Your goal
An exact copy of the records is required, minus the pictures they hold.

————————

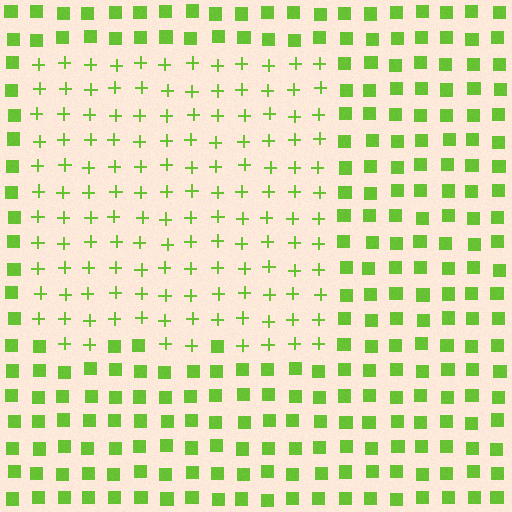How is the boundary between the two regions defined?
The boundary is defined by a change in element shape: plus signs inside vs. squares outside. All elements share the same color and spacing.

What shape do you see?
I see a rectangle.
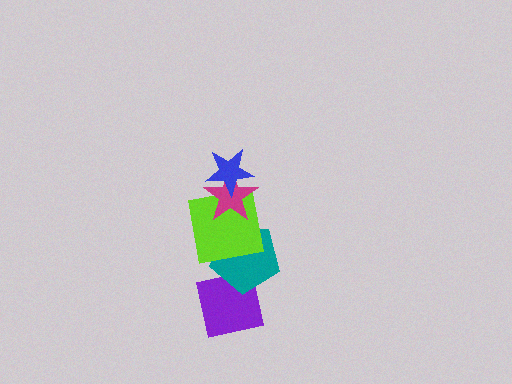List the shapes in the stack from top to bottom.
From top to bottom: the blue star, the magenta star, the lime square, the teal pentagon, the purple square.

————————

Answer to the task
How is the boundary between the two regions defined?
The boundary is defined by a change in element shape: plus signs inside vs. squares outside. All elements share the same color and spacing.

What shape do you see?
I see a rectangle.
List the shapes in the stack from top to bottom.
From top to bottom: the blue star, the magenta star, the lime square, the teal pentagon, the purple square.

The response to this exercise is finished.